All the lines below should be set down exactly, with no picture carried into the copy.
[Opening EXERCISE INPUTS section]
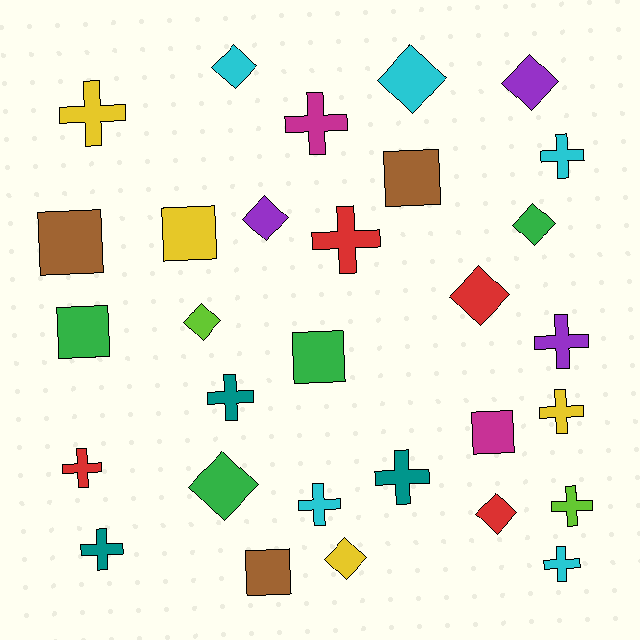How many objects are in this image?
There are 30 objects.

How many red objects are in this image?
There are 4 red objects.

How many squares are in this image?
There are 7 squares.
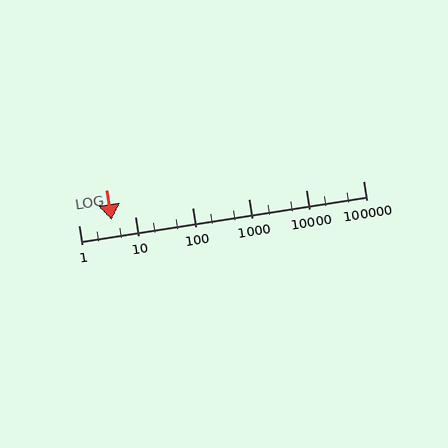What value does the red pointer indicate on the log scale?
The pointer indicates approximately 3.8.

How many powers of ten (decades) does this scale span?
The scale spans 5 decades, from 1 to 100000.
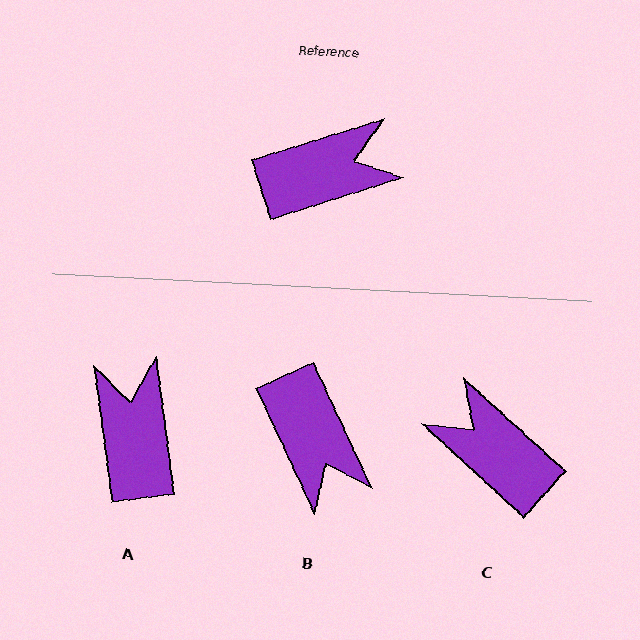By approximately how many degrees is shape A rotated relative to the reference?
Approximately 80 degrees counter-clockwise.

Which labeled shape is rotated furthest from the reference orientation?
C, about 120 degrees away.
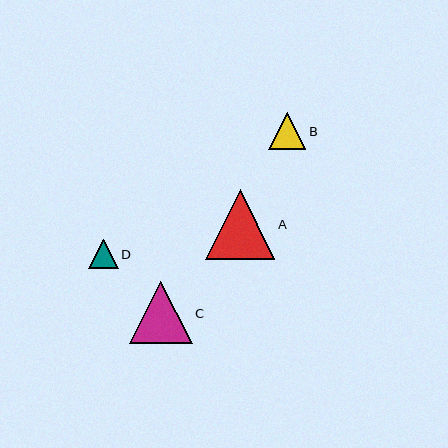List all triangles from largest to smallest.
From largest to smallest: A, C, B, D.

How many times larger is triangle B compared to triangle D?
Triangle B is approximately 1.3 times the size of triangle D.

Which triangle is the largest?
Triangle A is the largest with a size of approximately 69 pixels.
[Closing EXERCISE INPUTS section]
ANSWER TO THIS TASK
How many objects are in this image?
There are 30 objects.

How many red objects are in this image?
There are 4 red objects.

How many squares are in this image?
There are 7 squares.
What value does the red pointer indicate on the log scale?
The pointer indicates approximately 3.8.

How many powers of ten (decades) does this scale span?
The scale spans 5 decades, from 1 to 100000.
By approximately how many degrees is shape A rotated relative to the reference?
Approximately 80 degrees counter-clockwise.

Which labeled shape is rotated furthest from the reference orientation?
C, about 120 degrees away.
List all triangles from largest to smallest.
From largest to smallest: A, C, B, D.

How many times larger is triangle B compared to triangle D?
Triangle B is approximately 1.3 times the size of triangle D.

Which triangle is the largest?
Triangle A is the largest with a size of approximately 69 pixels.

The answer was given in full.